◆ Task brief ◆
Repeat, exactly and only, the lines from the one containing "Which object moved?" to the last line, inclusive; do not repeat the pictures.
-- start Dataset records --
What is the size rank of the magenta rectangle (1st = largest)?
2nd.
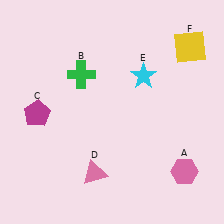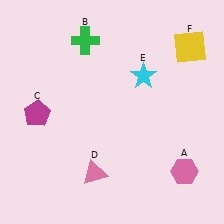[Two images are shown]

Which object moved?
The green cross (B) moved up.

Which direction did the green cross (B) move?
The green cross (B) moved up.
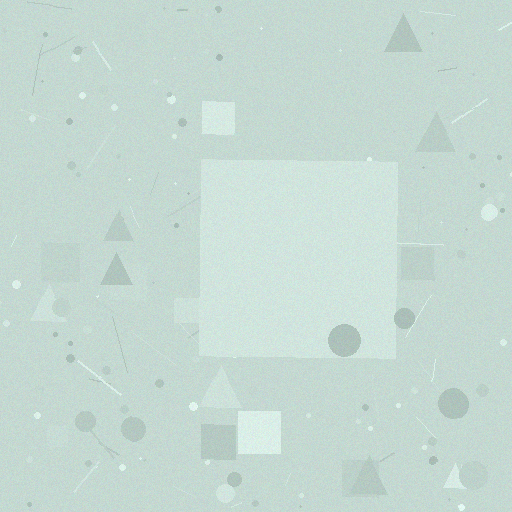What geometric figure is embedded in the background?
A square is embedded in the background.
-- end Dataset records --
◆ Task solution ◆
Which object moved?
The green cross (B) moved up.

Which direction did the green cross (B) move?
The green cross (B) moved up.
What geometric figure is embedded in the background?
A square is embedded in the background.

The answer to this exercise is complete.